• _Records supplied_:

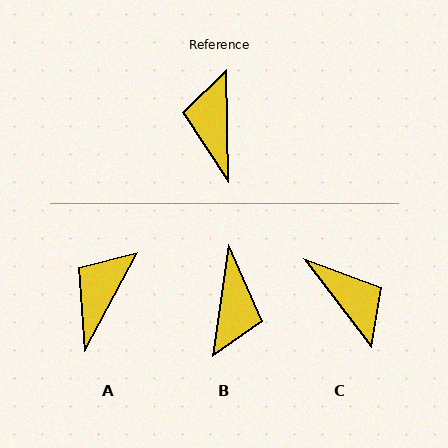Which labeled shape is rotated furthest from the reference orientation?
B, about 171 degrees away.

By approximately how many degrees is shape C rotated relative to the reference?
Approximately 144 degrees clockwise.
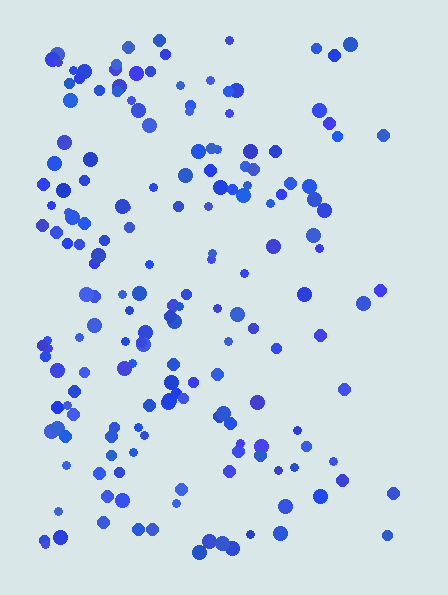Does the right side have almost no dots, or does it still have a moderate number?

--

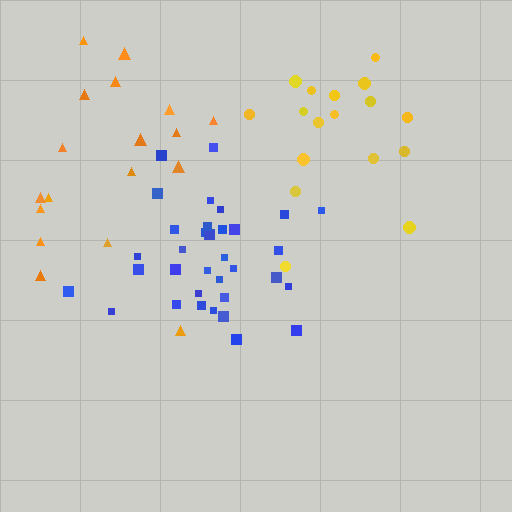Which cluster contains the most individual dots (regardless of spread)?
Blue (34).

• _Task to complete_: Repeat only the lines running from "By approximately how" to "Does the right", ends included, and leave the pictures out.

• _The solution_:
By approximately how many degrees is shape C rotated relative to the reference?
Approximately 144 degrees clockwise.
Does the right side have almost no dots, or does it still have a moderate number?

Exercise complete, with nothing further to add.